**** Material for the task

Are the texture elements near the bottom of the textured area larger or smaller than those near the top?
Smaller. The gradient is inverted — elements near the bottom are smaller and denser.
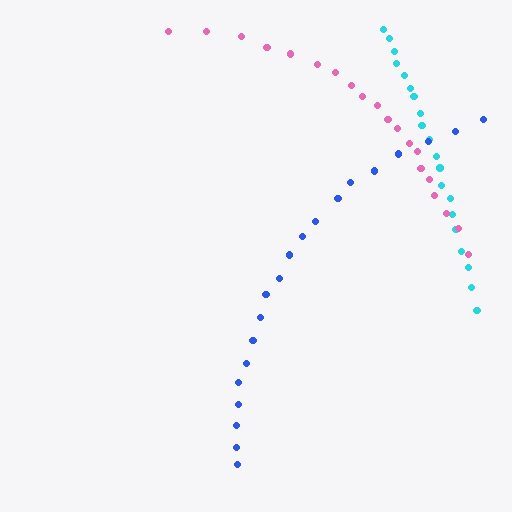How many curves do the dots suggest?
There are 3 distinct paths.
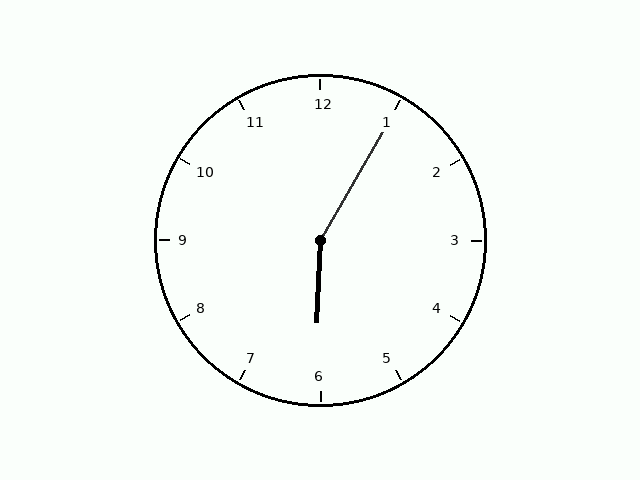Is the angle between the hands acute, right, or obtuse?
It is obtuse.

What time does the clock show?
6:05.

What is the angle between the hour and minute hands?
Approximately 152 degrees.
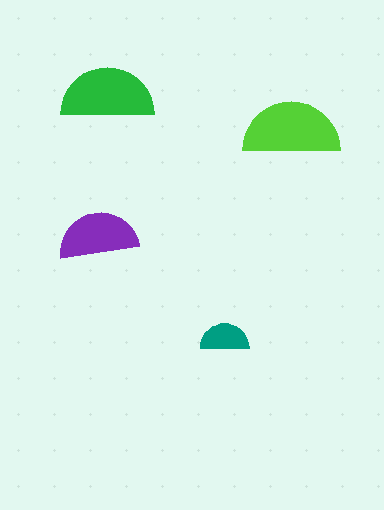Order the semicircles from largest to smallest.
the lime one, the green one, the purple one, the teal one.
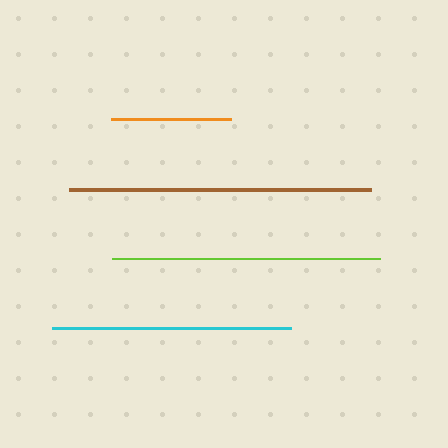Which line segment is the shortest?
The orange line is the shortest at approximately 120 pixels.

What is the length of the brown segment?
The brown segment is approximately 303 pixels long.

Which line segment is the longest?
The brown line is the longest at approximately 303 pixels.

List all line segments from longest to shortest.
From longest to shortest: brown, lime, cyan, orange.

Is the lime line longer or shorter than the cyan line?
The lime line is longer than the cyan line.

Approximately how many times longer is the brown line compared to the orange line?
The brown line is approximately 2.5 times the length of the orange line.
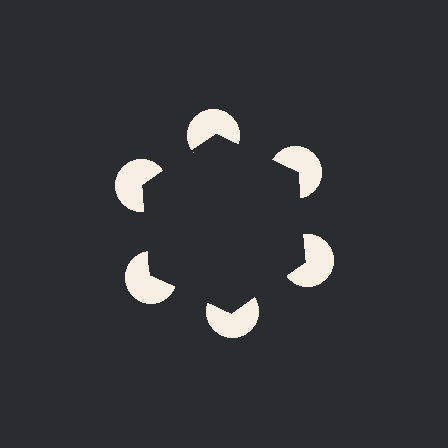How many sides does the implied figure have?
6 sides.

********

Nothing but the lines from the one holding "Approximately how many" to the end of the entries above should be echoed, exactly and with both ends included; omit the pictures.

Approximately how many times longer is the brown line compared to the orange line?
The brown line is approximately 2.5 times the length of the orange line.
How many sides does the implied figure have?
6 sides.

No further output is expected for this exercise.